(Collection entries)
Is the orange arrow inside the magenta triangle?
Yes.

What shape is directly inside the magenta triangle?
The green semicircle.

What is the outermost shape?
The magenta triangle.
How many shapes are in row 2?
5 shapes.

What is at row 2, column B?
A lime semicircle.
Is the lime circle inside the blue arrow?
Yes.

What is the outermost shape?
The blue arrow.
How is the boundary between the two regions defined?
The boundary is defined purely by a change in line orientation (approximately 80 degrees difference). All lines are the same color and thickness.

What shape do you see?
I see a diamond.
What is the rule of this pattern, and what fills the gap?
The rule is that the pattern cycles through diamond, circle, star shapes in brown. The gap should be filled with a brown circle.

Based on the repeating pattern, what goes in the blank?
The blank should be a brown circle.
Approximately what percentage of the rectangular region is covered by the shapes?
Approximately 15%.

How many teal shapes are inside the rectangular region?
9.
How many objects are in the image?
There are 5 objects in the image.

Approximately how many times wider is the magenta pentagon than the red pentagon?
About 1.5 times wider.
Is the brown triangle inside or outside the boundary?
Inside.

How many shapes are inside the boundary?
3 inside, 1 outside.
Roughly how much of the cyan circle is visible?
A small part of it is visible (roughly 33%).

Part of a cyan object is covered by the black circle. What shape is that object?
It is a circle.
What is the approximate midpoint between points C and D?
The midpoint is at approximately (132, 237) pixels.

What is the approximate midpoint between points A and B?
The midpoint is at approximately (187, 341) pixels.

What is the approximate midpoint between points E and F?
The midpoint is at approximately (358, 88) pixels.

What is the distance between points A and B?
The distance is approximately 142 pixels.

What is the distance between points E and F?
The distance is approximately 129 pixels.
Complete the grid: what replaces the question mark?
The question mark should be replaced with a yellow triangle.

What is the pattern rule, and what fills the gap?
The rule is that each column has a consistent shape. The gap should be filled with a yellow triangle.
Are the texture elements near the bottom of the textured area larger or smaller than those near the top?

*EXERCISE OBJECTIVE:*
Recite the full listing above exactly.

*THE COMPLETED TASK:*
Is the orange arrow inside the magenta triangle?
Yes.

What shape is directly inside the magenta triangle?
The green semicircle.

What is the outermost shape?
The magenta triangle.
How many shapes are in row 2?
5 shapes.

What is at row 2, column B?
A lime semicircle.
Is the lime circle inside the blue arrow?
Yes.

What is the outermost shape?
The blue arrow.
How is the boundary between the two regions defined?
The boundary is defined purely by a change in line orientation (approximately 80 degrees difference). All lines are the same color and thickness.

What shape do you see?
I see a diamond.
What is the rule of this pattern, and what fills the gap?
The rule is that the pattern cycles through diamond, circle, star shapes in brown. The gap should be filled with a brown circle.

Based on the repeating pattern, what goes in the blank?
The blank should be a brown circle.
Approximately what percentage of the rectangular region is covered by the shapes?
Approximately 15%.

How many teal shapes are inside the rectangular region?
9.
How many objects are in the image?
There are 5 objects in the image.

Approximately how many times wider is the magenta pentagon than the red pentagon?
About 1.5 times wider.
Is the brown triangle inside or outside the boundary?
Inside.

How many shapes are inside the boundary?
3 inside, 1 outside.
Roughly how much of the cyan circle is visible?
A small part of it is visible (roughly 33%).

Part of a cyan object is covered by the black circle. What shape is that object?
It is a circle.
What is the approximate midpoint between points C and D?
The midpoint is at approximately (132, 237) pixels.

What is the approximate midpoint between points A and B?
The midpoint is at approximately (187, 341) pixels.

What is the approximate midpoint between points E and F?
The midpoint is at approximately (358, 88) pixels.

What is the distance between points A and B?
The distance is approximately 142 pixels.

What is the distance between points E and F?
The distance is approximately 129 pixels.
Complete the grid: what replaces the question mark?
The question mark should be replaced with a yellow triangle.

What is the pattern rule, and what fills the gap?
The rule is that each column has a consistent shape. The gap should be filled with a yellow triangle.
Are the texture elements near the bottom of the textured area larger or smaller than those near the top?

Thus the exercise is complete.